[Collection entries]
►
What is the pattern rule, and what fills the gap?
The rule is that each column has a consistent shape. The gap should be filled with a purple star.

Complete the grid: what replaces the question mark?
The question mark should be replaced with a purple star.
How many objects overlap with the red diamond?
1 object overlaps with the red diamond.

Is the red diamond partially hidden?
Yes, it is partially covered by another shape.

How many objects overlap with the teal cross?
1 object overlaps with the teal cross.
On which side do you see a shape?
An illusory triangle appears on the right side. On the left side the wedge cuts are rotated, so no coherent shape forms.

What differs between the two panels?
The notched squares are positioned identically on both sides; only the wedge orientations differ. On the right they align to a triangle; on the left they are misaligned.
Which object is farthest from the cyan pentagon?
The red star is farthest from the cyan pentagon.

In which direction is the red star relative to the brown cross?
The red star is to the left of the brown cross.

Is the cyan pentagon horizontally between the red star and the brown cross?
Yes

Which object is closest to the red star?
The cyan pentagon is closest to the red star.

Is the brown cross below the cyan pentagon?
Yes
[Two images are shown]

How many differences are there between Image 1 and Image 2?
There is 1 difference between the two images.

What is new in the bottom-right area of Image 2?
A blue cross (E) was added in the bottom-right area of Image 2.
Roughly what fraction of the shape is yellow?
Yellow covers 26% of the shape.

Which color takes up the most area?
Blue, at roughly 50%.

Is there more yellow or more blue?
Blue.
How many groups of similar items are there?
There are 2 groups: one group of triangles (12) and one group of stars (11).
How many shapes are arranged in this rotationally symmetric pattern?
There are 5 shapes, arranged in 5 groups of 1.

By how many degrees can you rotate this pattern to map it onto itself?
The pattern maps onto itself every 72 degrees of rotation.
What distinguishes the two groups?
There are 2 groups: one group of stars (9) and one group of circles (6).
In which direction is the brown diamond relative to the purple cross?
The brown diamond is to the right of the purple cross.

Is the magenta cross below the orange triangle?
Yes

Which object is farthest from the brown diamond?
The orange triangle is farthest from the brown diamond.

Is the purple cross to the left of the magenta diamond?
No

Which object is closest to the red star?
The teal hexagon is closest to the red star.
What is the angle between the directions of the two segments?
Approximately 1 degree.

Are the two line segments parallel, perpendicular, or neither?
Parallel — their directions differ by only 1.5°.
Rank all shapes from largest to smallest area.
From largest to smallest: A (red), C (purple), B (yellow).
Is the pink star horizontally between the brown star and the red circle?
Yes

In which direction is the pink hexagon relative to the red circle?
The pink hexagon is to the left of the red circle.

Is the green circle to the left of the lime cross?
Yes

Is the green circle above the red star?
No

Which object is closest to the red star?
◄
*Direction*. Copy exactly the lines above, from the one containing "Are the two" through the very last line.

*Full solution*.
Are the two line segments parallel, perpendicular, or neither?
Parallel — their directions differ by only 1.5°.
Rank all shapes from largest to smallest area.
From largest to smallest: A (red), C (purple), B (yellow).
Is the pink star horizontally between the brown star and the red circle?
Yes

In which direction is the pink hexagon relative to the red circle?
The pink hexagon is to the left of the red circle.

Is the green circle to the left of the lime cross?
Yes

Is the green circle above the red star?
No

Which object is closest to the red star?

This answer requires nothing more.